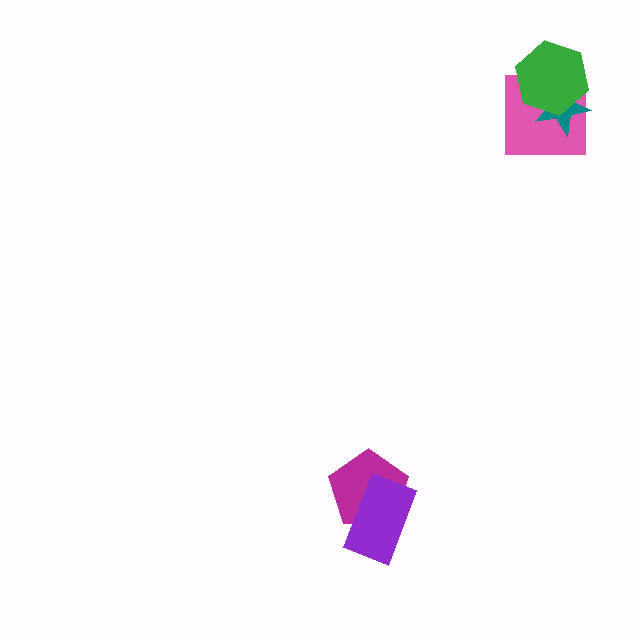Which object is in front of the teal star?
The green hexagon is in front of the teal star.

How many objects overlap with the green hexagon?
2 objects overlap with the green hexagon.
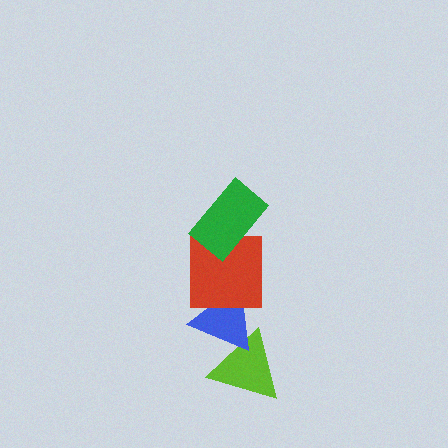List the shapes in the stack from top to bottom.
From top to bottom: the green rectangle, the red square, the blue triangle, the lime triangle.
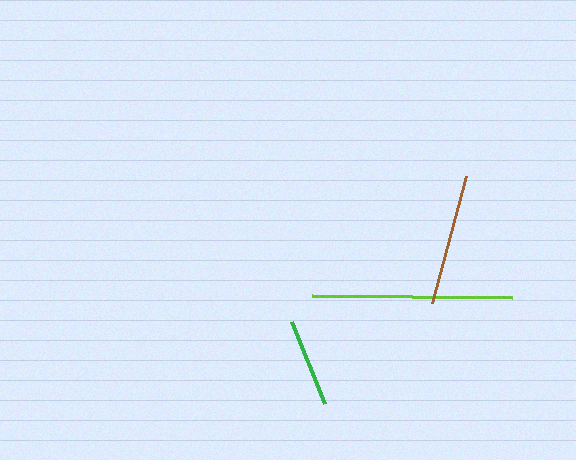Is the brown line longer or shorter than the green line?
The brown line is longer than the green line.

Problem details: Every record above should be written out again without change, except that the pictures are left out.

Solution to the problem:
Which object is in front of the teal star?
The green hexagon is in front of the teal star.

How many objects overlap with the green hexagon?
2 objects overlap with the green hexagon.
List the shapes in the stack from top to bottom.
From top to bottom: the green rectangle, the red square, the blue triangle, the lime triangle.
Is the brown line longer or shorter than the green line?
The brown line is longer than the green line.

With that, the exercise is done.